# [Requirement]
All records should be reproduced verbatim.

Shape question data:

• • • • • • •

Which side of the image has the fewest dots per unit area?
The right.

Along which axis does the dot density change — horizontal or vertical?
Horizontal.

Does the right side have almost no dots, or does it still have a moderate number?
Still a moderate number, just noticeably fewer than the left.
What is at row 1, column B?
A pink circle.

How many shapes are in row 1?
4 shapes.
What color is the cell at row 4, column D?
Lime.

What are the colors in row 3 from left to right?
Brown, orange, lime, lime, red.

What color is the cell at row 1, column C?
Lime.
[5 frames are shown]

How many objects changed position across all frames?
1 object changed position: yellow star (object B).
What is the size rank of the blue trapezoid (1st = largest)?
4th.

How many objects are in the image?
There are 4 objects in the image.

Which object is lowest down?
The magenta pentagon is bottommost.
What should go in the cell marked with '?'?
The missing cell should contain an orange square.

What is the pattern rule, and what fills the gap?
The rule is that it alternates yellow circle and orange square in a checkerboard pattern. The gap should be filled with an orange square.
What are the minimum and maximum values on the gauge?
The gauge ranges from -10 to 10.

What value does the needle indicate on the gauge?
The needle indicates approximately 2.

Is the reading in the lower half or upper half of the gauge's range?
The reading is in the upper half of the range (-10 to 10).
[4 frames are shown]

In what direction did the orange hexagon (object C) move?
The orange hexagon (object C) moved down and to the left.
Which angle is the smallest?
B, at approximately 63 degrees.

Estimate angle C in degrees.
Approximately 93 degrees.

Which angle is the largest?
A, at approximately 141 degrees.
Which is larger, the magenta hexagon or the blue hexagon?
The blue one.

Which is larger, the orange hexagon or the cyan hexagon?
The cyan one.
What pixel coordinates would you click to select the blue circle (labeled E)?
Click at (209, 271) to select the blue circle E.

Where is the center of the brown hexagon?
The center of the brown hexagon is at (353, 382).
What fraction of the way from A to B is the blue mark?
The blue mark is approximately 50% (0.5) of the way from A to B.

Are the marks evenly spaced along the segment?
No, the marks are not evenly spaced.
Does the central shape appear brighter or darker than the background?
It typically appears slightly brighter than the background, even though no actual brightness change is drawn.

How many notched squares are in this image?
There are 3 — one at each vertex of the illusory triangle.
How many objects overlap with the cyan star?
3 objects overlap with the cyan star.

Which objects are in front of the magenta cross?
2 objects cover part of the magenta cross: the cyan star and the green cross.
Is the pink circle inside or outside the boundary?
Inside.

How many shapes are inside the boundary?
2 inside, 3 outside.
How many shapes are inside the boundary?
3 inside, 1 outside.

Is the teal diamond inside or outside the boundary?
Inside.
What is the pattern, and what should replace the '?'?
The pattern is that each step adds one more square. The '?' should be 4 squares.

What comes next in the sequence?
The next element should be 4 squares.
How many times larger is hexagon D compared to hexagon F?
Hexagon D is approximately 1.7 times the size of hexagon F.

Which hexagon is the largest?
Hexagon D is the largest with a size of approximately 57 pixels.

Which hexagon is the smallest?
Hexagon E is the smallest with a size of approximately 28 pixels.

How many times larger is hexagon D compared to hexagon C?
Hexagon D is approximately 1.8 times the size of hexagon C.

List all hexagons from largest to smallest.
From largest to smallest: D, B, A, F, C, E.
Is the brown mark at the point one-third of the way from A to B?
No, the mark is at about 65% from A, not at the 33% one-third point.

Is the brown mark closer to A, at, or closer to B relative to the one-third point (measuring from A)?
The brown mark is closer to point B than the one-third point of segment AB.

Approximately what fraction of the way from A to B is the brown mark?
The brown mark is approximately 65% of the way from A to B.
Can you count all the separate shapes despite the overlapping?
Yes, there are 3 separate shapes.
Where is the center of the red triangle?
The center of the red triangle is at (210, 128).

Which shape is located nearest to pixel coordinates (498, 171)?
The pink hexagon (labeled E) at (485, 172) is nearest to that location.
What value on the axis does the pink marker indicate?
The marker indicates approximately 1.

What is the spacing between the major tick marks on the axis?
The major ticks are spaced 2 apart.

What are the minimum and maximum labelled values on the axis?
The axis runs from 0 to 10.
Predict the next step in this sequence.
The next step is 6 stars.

• • • • • • •

# [Solution to the exercise]
Which side of the image has the fewest dots per unit area?
The right.

Along which axis does the dot density change — horizontal or vertical?
Horizontal.

Does the right side have almost no dots, or does it still have a moderate number?
Still a moderate number, just noticeably fewer than the left.
What is at row 1, column B?
A pink circle.

How many shapes are in row 1?
4 shapes.
What color is the cell at row 4, column D?
Lime.

What are the colors in row 3 from left to right?
Brown, orange, lime, lime, red.

What color is the cell at row 1, column C?
Lime.
[5 frames are shown]

How many objects changed position across all frames?
1 object changed position: yellow star (object B).
What is the size rank of the blue trapezoid (1st = largest)?
4th.

How many objects are in the image?
There are 4 objects in the image.

Which object is lowest down?
The magenta pentagon is bottommost.
What should go in the cell marked with '?'?
The missing cell should contain an orange square.

What is the pattern rule, and what fills the gap?
The rule is that it alternates yellow circle and orange square in a checkerboard pattern. The gap should be filled with an orange square.
What are the minimum and maximum values on the gauge?
The gauge ranges from -10 to 10.

What value does the needle indicate on the gauge?
The needle indicates approximately 2.

Is the reading in the lower half or upper half of the gauge's range?
The reading is in the upper half of the range (-10 to 10).
[4 frames are shown]

In what direction did the orange hexagon (object C) move?
The orange hexagon (object C) moved down and to the left.
Which angle is the smallest?
B, at approximately 63 degrees.

Estimate angle C in degrees.
Approximately 93 degrees.

Which angle is the largest?
A, at approximately 141 degrees.
Which is larger, the magenta hexagon or the blue hexagon?
The blue one.

Which is larger, the orange hexagon or the cyan hexagon?
The cyan one.
What pixel coordinates would you click to select the blue circle (labeled E)?
Click at (209, 271) to select the blue circle E.

Where is the center of the brown hexagon?
The center of the brown hexagon is at (353, 382).
What fraction of the way from A to B is the blue mark?
The blue mark is approximately 50% (0.5) of the way from A to B.

Are the marks evenly spaced along the segment?
No, the marks are not evenly spaced.
Does the central shape appear brighter or darker than the background?
It typically appears slightly brighter than the background, even though no actual brightness change is drawn.

How many notched squares are in this image?
There are 3 — one at each vertex of the illusory triangle.
How many objects overlap with the cyan star?
3 objects overlap with the cyan star.

Which objects are in front of the magenta cross?
2 objects cover part of the magenta cross: the cyan star and the green cross.
Is the pink circle inside or outside the boundary?
Inside.

How many shapes are inside the boundary?
2 inside, 3 outside.
How many shapes are inside the boundary?
3 inside, 1 outside.

Is the teal diamond inside or outside the boundary?
Inside.
What is the pattern, and what should replace the '?'?
The pattern is that each step adds one more square. The '?' should be 4 squares.

What comes next in the sequence?
The next element should be 4 squares.
How many times larger is hexagon D compared to hexagon F?
Hexagon D is approximately 1.7 times the size of hexagon F.

Which hexagon is the largest?
Hexagon D is the largest with a size of approximately 57 pixels.

Which hexagon is the smallest?
Hexagon E is the smallest with a size of approximately 28 pixels.

How many times larger is hexagon D compared to hexagon C?
Hexagon D is approximately 1.8 times the size of hexagon C.

List all hexagons from largest to smallest.
From largest to smallest: D, B, A, F, C, E.
Is the brown mark at the point one-third of the way from A to B?
No, the mark is at about 65% from A, not at the 33% one-third point.

Is the brown mark closer to A, at, or closer to B relative to the one-third point (measuring from A)?
The brown mark is closer to point B than the one-third point of segment AB.

Approximately what fraction of the way from A to B is the brown mark?
The brown mark is approximately 65% of the way from A to B.
Can you count all the separate shapes despite the overlapping?
Yes, there are 3 separate shapes.
Where is the center of the red triangle?
The center of the red triangle is at (210, 128).

Which shape is located nearest to pixel coordinates (498, 171)?
The pink hexagon (labeled E) at (485, 172) is nearest to that location.
What value on the axis does the pink marker indicate?
The marker indicates approximately 1.

What is the spacing between the major tick marks on the axis?
The major ticks are spaced 2 apart.

What are the minimum and maximum labelled values on the axis?
The axis runs from 0 to 10.
Predict the next step in this sequence.
The next step is 6 stars.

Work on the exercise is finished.